═══ INFORMATION SUPPLIED

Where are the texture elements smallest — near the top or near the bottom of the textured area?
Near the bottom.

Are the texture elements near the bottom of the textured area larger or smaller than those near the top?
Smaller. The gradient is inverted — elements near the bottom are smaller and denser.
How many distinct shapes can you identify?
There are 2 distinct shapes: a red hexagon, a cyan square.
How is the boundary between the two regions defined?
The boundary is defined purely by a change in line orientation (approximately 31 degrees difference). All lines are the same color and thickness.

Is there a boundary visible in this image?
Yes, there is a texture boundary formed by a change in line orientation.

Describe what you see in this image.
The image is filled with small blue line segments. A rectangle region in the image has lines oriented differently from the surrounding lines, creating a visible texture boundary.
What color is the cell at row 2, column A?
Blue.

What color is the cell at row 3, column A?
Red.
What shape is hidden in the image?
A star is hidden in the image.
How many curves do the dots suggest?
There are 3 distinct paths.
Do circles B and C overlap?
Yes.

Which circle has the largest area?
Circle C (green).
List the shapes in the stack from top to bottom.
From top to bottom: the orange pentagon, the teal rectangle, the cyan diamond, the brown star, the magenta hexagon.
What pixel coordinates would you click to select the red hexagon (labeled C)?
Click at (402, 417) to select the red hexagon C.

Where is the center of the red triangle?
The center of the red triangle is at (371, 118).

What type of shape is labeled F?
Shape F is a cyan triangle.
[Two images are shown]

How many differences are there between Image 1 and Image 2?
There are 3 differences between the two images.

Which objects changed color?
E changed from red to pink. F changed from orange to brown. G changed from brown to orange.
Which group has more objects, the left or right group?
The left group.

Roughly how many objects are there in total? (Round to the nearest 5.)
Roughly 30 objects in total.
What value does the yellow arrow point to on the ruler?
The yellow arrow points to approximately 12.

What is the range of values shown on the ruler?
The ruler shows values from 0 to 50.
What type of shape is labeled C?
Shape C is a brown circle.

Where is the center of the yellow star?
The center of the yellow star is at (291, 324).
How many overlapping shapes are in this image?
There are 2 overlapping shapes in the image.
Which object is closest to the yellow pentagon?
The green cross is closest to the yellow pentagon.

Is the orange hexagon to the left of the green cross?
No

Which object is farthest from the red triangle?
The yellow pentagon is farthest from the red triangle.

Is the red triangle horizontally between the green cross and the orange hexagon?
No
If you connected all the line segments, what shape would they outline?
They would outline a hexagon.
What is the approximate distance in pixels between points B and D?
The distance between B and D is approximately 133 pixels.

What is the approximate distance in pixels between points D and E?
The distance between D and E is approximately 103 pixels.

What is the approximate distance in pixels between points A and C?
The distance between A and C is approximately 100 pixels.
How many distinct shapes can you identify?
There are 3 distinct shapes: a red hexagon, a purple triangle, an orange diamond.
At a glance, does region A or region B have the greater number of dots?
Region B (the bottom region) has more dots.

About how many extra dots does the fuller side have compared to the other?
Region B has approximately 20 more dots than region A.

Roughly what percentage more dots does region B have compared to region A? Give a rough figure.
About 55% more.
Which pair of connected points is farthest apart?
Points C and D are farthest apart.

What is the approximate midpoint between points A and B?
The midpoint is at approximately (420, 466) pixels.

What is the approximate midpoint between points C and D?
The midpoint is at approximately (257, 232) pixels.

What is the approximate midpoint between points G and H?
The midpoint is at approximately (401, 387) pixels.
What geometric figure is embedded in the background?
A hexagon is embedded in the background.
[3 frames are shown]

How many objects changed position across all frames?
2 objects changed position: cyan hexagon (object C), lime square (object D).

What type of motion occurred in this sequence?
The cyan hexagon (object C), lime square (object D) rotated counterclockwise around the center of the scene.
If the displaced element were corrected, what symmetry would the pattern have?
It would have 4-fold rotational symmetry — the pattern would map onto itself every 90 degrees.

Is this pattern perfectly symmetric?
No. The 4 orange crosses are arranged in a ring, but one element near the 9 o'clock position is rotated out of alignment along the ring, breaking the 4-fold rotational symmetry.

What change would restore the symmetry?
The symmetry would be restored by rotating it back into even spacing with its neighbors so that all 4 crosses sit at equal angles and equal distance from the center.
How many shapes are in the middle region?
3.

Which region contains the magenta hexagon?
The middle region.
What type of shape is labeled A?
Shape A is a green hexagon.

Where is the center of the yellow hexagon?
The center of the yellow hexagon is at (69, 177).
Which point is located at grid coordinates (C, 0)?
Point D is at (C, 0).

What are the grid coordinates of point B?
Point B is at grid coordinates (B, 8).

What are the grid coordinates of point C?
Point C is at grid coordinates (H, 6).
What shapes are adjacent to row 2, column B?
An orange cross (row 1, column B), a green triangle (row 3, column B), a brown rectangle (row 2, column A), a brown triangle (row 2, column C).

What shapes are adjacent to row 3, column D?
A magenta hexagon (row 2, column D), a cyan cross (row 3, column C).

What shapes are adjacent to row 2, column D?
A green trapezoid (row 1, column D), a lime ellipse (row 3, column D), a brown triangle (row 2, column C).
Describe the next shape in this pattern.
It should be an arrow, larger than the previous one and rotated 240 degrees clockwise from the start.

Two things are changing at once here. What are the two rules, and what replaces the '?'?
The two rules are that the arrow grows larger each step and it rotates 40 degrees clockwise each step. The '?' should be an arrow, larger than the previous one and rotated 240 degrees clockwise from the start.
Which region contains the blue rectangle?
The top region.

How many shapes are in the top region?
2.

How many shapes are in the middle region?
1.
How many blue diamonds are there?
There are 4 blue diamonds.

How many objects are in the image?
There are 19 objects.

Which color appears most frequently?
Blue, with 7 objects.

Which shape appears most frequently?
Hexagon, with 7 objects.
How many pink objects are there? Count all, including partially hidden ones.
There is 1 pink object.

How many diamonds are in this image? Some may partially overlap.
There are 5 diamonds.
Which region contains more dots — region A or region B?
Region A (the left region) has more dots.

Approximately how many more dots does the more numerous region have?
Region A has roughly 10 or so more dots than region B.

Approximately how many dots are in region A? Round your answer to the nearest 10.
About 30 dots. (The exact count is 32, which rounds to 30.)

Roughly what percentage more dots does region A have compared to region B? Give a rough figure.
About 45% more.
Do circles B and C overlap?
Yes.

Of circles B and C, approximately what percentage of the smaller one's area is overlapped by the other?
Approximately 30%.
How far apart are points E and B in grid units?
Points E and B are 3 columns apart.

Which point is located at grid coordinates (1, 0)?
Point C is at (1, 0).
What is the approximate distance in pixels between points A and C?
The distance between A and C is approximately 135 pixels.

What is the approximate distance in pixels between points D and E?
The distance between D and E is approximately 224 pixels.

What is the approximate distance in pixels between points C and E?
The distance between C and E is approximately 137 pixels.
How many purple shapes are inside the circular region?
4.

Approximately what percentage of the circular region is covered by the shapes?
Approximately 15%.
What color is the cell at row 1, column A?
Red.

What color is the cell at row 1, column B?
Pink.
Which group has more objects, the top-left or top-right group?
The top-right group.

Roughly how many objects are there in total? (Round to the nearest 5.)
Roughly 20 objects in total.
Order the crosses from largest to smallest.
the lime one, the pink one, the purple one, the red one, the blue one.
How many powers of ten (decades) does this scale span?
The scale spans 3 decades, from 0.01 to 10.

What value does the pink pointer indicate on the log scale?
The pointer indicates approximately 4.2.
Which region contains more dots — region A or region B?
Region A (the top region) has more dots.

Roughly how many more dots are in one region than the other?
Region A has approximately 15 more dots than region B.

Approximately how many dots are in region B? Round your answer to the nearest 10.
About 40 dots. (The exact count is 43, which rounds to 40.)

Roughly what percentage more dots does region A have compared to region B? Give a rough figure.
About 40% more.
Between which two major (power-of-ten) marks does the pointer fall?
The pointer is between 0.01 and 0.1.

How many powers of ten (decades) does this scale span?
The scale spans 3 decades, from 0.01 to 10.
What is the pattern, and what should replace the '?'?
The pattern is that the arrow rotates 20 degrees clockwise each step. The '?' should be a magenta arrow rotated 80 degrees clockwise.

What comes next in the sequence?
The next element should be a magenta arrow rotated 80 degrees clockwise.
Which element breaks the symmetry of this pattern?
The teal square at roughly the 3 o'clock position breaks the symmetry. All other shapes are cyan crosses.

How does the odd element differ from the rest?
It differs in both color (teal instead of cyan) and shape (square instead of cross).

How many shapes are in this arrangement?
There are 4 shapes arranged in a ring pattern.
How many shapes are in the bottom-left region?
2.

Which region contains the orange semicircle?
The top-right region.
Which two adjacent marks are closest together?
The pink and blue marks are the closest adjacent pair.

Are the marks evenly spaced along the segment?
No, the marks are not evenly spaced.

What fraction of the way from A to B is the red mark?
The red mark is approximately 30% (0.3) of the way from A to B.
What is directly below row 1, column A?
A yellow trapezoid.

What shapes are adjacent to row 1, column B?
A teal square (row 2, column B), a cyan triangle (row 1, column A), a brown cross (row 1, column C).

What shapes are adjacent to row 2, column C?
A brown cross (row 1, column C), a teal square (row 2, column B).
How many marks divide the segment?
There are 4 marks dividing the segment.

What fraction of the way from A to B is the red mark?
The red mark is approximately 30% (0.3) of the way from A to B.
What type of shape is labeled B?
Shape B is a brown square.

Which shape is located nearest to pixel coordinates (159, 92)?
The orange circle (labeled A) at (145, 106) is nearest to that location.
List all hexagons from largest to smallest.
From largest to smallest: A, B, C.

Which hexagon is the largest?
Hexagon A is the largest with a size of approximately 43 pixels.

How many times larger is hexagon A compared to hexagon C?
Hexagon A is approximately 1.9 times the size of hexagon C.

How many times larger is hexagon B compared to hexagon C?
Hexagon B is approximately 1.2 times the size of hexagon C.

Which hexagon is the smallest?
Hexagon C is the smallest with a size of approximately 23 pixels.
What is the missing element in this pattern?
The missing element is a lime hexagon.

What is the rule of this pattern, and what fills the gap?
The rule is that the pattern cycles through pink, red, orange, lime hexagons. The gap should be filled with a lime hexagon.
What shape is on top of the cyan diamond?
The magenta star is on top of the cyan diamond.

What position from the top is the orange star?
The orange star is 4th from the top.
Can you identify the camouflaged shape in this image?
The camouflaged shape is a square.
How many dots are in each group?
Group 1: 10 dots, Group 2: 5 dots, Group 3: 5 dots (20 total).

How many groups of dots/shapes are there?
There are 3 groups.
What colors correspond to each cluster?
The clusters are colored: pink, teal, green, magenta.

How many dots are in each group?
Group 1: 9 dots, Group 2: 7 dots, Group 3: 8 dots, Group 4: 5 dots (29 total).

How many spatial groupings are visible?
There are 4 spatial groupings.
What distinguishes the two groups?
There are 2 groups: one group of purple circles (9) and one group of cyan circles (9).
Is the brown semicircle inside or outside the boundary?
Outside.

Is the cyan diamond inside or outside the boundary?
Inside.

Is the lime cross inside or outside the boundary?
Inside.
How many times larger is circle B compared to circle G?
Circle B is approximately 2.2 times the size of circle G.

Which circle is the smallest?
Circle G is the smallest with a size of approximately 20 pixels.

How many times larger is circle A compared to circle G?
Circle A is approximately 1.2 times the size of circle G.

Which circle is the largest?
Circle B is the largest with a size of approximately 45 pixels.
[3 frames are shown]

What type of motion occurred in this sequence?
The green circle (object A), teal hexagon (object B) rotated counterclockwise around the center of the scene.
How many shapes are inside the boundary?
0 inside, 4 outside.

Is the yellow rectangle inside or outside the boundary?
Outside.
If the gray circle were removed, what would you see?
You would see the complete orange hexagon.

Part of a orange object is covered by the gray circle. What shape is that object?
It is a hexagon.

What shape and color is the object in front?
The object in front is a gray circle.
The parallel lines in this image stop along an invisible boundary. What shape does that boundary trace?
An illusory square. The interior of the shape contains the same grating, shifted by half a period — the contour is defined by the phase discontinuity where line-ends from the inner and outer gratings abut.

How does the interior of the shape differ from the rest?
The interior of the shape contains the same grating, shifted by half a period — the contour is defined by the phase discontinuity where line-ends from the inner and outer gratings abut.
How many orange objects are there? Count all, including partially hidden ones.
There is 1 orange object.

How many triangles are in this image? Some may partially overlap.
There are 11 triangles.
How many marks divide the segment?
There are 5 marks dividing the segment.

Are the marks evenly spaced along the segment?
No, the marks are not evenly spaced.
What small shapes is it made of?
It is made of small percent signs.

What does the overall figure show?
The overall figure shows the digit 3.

══════

> **WORK TO BE COMPLETED**:
Look above and repeat, character for character, the lines from the first one to the line with "[Two images are shown]", counting both.

> **ANSWER FOR THIS EXERCISE**:
Where are the texture elements smallest — near the top or near the bottom of the textured area?
Near the bottom.

Are the texture elements near the bottom of the textured area larger or smaller than those near the top?
Smaller. The gradient is inverted — elements near the bottom are smaller and denser.
How many distinct shapes can you identify?
There are 2 distinct shapes: a red hexagon, a cyan square.
How is the boundary between the two regions defined?
The boundary is defined purely by a change in line orientation (approximately 31 degrees difference). All lines are the same color and thickness.

Is there a boundary visible in this image?
Yes, there is a texture boundary formed by a change in line orientation.

Describe what you see in this image.
The image is filled with small blue line segments. A rectangle region in the image has lines oriented differently from the surrounding lines, creating a visible texture boundary.
What color is the cell at row 2, column A?
Blue.

What color is the cell at row 3, column A?
Red.
What shape is hidden in the image?
A star is hidden in the image.
How many curves do the dots suggest?
There are 3 distinct paths.
Do circles B and C overlap?
Yes.

Which circle has the largest area?
Circle C (green).
List the shapes in the stack from top to bottom.
From top to bottom: the orange pentagon, the teal rectangle, the cyan diamond, the brown star, the magenta hexagon.
What pixel coordinates would you click to select the red hexagon (labeled C)?
Click at (402, 417) to select the red hexagon C.

Where is the center of the red triangle?
The center of the red triangle is at (371, 118).

What type of shape is labeled F?
Shape F is a cyan triangle.
[Two images are shown]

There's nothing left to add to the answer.